> _TASK_: Starting with the line that contains "What are the grid coordinates of point F?", copy every line through the end of the data below, exactly and with nothing added.

***** SUPPLIED DATA

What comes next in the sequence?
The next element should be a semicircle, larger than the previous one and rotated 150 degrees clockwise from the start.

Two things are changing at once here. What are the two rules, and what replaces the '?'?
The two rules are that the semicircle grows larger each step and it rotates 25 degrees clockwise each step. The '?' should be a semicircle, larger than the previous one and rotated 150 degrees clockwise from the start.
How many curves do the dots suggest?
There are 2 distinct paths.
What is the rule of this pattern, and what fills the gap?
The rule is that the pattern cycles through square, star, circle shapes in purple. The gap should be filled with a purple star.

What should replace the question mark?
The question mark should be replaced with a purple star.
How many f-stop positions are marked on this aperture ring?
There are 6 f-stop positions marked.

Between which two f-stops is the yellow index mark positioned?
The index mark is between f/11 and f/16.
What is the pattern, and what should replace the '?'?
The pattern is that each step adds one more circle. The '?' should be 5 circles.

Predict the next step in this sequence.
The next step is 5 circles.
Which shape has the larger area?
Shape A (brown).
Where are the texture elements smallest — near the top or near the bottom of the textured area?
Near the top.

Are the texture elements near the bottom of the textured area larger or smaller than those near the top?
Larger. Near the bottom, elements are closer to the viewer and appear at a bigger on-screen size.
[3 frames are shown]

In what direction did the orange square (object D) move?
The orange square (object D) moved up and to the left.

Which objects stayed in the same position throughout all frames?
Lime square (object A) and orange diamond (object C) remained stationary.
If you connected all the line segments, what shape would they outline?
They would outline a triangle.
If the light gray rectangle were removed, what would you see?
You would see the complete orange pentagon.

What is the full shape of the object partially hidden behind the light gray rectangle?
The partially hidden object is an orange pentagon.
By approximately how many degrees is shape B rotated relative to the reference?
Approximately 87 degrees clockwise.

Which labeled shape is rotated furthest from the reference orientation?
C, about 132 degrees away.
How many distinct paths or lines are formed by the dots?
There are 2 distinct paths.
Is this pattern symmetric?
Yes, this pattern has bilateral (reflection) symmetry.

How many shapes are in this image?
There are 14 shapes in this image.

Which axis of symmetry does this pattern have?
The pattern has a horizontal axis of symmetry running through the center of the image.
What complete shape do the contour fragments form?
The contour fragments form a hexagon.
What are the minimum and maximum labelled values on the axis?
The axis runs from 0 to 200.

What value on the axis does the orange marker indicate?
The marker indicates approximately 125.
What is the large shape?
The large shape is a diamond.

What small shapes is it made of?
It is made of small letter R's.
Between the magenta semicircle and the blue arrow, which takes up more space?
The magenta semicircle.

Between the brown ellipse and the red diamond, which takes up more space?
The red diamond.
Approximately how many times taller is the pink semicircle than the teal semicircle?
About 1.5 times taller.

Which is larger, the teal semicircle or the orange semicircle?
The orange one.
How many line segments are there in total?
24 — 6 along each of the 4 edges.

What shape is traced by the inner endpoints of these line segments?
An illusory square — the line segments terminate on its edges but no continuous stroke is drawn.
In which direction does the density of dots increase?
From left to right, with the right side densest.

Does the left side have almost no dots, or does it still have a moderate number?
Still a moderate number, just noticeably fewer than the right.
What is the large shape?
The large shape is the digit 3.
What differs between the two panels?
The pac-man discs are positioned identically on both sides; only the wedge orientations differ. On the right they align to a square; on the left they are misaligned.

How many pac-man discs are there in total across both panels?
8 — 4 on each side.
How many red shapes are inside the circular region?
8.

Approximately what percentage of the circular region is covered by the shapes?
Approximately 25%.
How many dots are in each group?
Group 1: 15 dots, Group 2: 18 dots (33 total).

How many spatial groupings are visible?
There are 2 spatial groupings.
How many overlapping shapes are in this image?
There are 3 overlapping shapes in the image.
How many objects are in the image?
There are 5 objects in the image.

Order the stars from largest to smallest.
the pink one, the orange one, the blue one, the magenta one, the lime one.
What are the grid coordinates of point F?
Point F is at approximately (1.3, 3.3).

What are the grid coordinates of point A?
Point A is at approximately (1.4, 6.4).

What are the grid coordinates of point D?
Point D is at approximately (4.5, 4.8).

**********

> _ANSWER TO THIS PROBLEM_:
What are the grid coordinates of point F?
Point F is at approximately (1.3, 3.3).

What are the grid coordinates of point A?
Point A is at approximately (1.4, 6.4).

What are the grid coordinates of point D?
Point D is at approximately (4.5, 4.8).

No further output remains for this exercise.